▶ **To do**
With the pictures omitted, write out the entries that follow exactly as they stand.

▶ **Material supplied**
┄┄┄┄┄┄

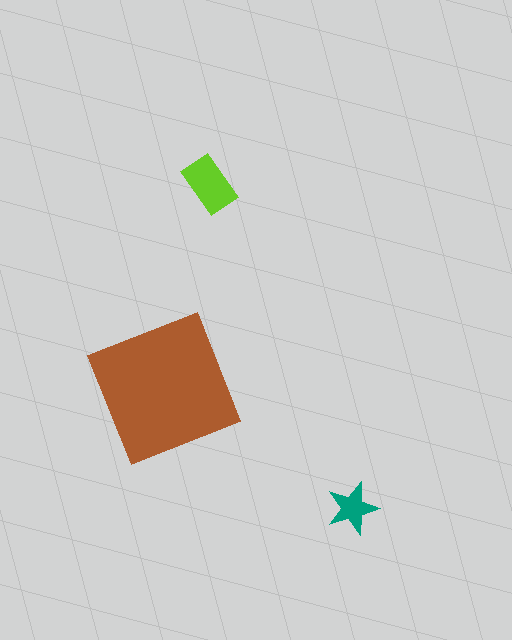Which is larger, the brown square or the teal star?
The brown square.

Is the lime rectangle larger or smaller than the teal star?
Larger.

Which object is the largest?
The brown square.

┄┄┄┄┄┄

▶ **Task solution**
Which is larger, the brown square or the teal star?
The brown square.

Is the lime rectangle larger or smaller than the teal star?
Larger.

Which object is the largest?
The brown square.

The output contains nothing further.